Without the pictures, can you quote each line below exactly?

Entries from a figure question set
----
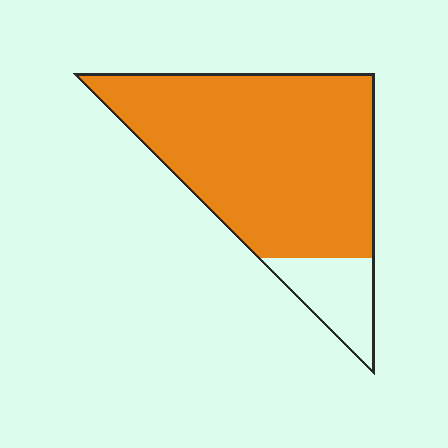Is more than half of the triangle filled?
Yes.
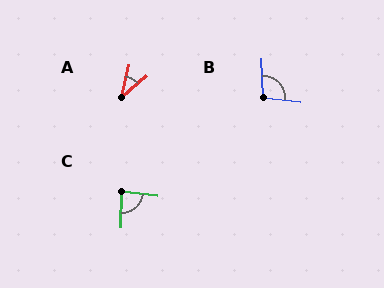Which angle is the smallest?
A, at approximately 37 degrees.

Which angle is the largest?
B, at approximately 99 degrees.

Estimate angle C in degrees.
Approximately 84 degrees.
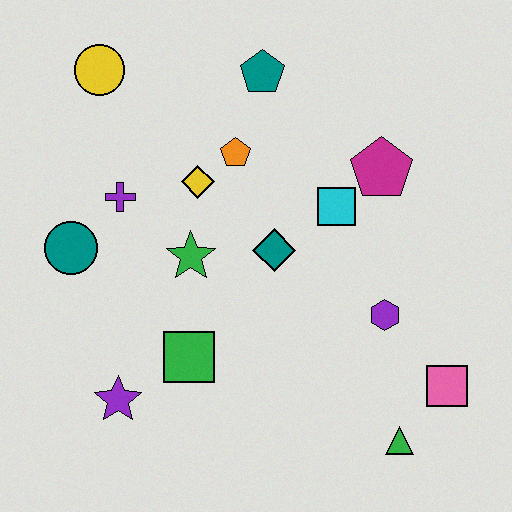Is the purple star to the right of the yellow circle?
Yes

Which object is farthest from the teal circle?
The pink square is farthest from the teal circle.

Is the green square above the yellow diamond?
No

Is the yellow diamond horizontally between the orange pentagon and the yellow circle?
Yes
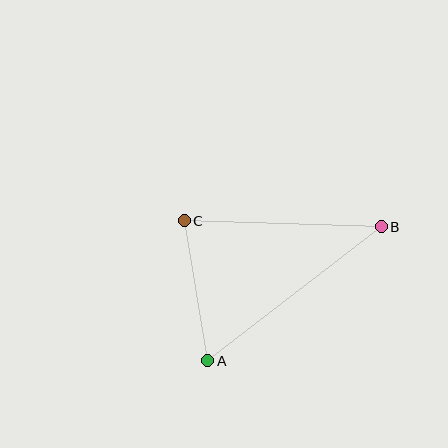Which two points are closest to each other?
Points A and C are closest to each other.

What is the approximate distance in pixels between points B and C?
The distance between B and C is approximately 197 pixels.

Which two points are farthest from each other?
Points A and B are farthest from each other.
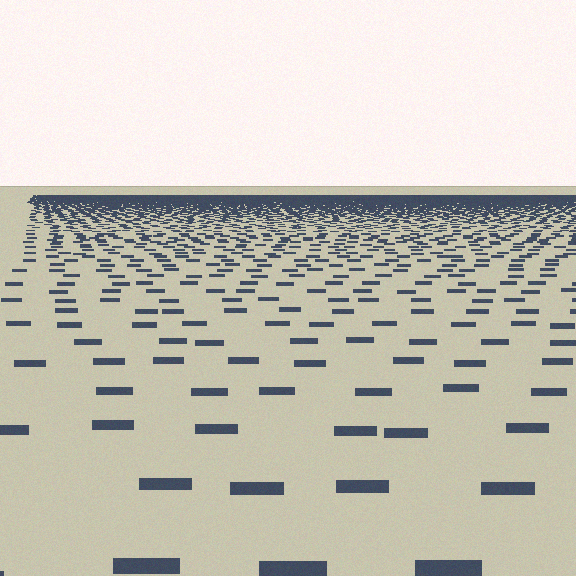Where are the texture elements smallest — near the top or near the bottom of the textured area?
Near the top.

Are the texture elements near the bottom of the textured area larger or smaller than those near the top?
Larger. Near the bottom, elements are closer to the viewer and appear at a bigger on-screen size.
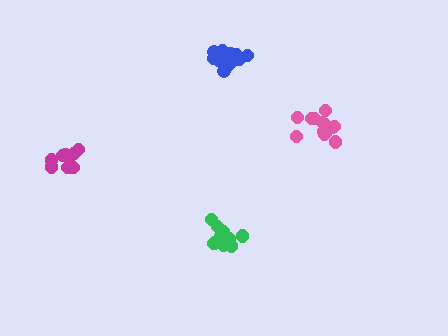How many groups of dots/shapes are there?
There are 4 groups.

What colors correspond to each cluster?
The clusters are colored: green, pink, blue, magenta.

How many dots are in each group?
Group 1: 10 dots, Group 2: 14 dots, Group 3: 13 dots, Group 4: 11 dots (48 total).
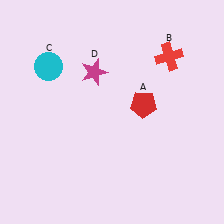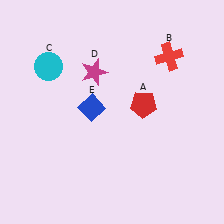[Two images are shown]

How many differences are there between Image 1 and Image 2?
There is 1 difference between the two images.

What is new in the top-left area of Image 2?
A blue diamond (E) was added in the top-left area of Image 2.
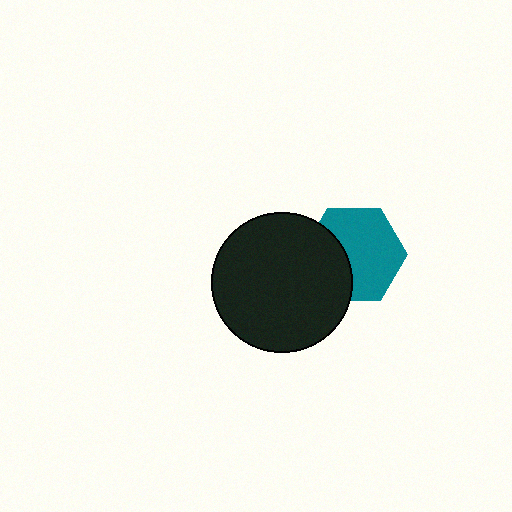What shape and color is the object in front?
The object in front is a black circle.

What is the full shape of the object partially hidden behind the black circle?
The partially hidden object is a teal hexagon.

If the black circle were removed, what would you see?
You would see the complete teal hexagon.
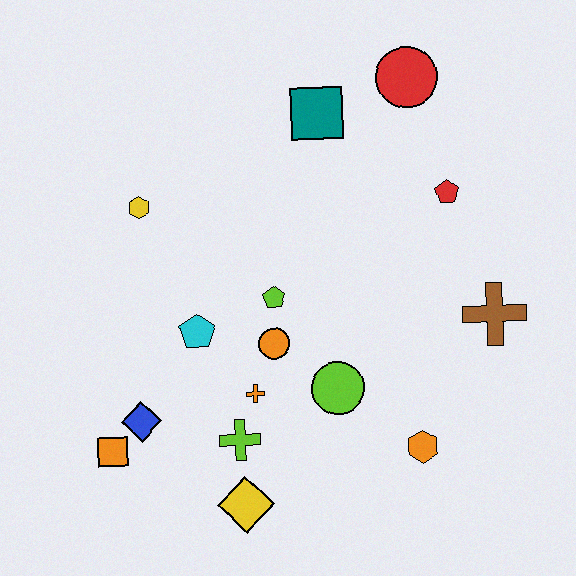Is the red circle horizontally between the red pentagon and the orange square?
Yes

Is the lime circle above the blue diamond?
Yes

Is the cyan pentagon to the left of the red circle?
Yes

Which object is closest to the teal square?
The red circle is closest to the teal square.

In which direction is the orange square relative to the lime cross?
The orange square is to the left of the lime cross.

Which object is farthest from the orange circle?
The red circle is farthest from the orange circle.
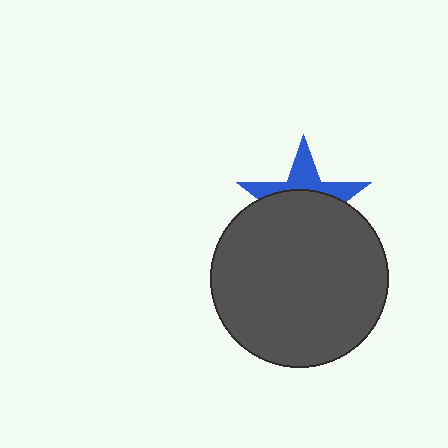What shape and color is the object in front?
The object in front is a dark gray circle.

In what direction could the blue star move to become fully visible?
The blue star could move up. That would shift it out from behind the dark gray circle entirely.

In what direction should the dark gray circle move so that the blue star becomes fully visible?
The dark gray circle should move down. That is the shortest direction to clear the overlap and leave the blue star fully visible.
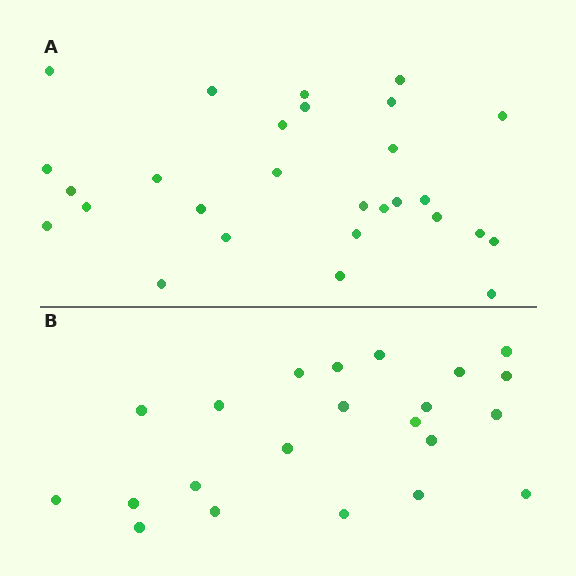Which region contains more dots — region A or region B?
Region A (the top region) has more dots.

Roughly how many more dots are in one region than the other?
Region A has about 6 more dots than region B.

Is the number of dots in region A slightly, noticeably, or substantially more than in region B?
Region A has noticeably more, but not dramatically so. The ratio is roughly 1.3 to 1.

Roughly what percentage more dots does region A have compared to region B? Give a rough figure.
About 25% more.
----
## RESULT OF THE TASK
Is more than half of the triangle filled?
Yes.
Which angle is the smallest?
A, at approximately 37 degrees.

Which angle is the largest?
B, at approximately 99 degrees.

Estimate angle C in degrees.
Approximately 84 degrees.
Is the purple star to the right of the yellow circle?
Yes

Which object is farthest from the teal circle?
The pink square is farthest from the teal circle.

Is the green square above the yellow diamond?
No

Is the yellow diamond horizontally between the orange pentagon and the yellow circle?
Yes
Which two points are closest to each other?
Points A and C are closest to each other.

What is the approximate distance in pixels between points B and C?
The distance between B and C is approximately 197 pixels.

Which two points are farthest from each other?
Points A and B are farthest from each other.
Where are the texture elements smallest — near the top or near the bottom of the textured area?
Near the top.

Are the texture elements near the bottom of the textured area larger or smaller than those near the top?
Larger. Near the bottom, elements are closer to the viewer and appear at a bigger on-screen size.
How many groups of dots/shapes are there?
There are 4 groups.

What colors correspond to each cluster?
The clusters are colored: green, pink, blue, magenta.

How many dots are in each group?
Group 1: 10 dots, Group 2: 14 dots, Group 3: 13 dots, Group 4: 11 dots (48 total).
[Two images are shown]

How many differences are there between Image 1 and Image 2?
There is 1 difference between the two images.

What is new in the top-left area of Image 2?
A blue diamond (E) was added in the top-left area of Image 2.
What shape and color is the object in front?
The object in front is a black circle.

What is the full shape of the object partially hidden behind the black circle?
The partially hidden object is a teal hexagon.

If the black circle were removed, what would you see?
You would see the complete teal hexagon.
Is the red circle horizontally between the red pentagon and the orange square?
Yes

Is the lime circle above the blue diamond?
Yes

Is the cyan pentagon to the left of the red circle?
Yes

Which object is closest to the teal square?
The red circle is closest to the teal square.

In which direction is the orange square relative to the lime cross?
The orange square is to the left of the lime cross.

Which object is farthest from the orange circle?
The red circle is farthest from the orange circle.
What shape and color is the object in front?
The object in front is a dark gray circle.

In what direction could the blue star move to become fully visible?
The blue star could move up. That would shift it out from behind the dark gray circle entirely.

In what direction should the dark gray circle move so that the blue star becomes fully visible?
The dark gray circle should move down. That is the shortest direction to clear the overlap and leave the blue star fully visible.
Which region contains more dots — region A or region B?
Region A (the top region) has more dots.

Roughly how many more dots are in one region than the other?
Region A has about 6 more dots than region B.

Is the number of dots in region A slightly, noticeably, or substantially more than in region B?
Region A has noticeably more, but not dramatically so. The ratio is roughly 1.3 to 1.

Roughly what percentage more dots does region A have compared to region B? Give a rough figure.
About 25% more.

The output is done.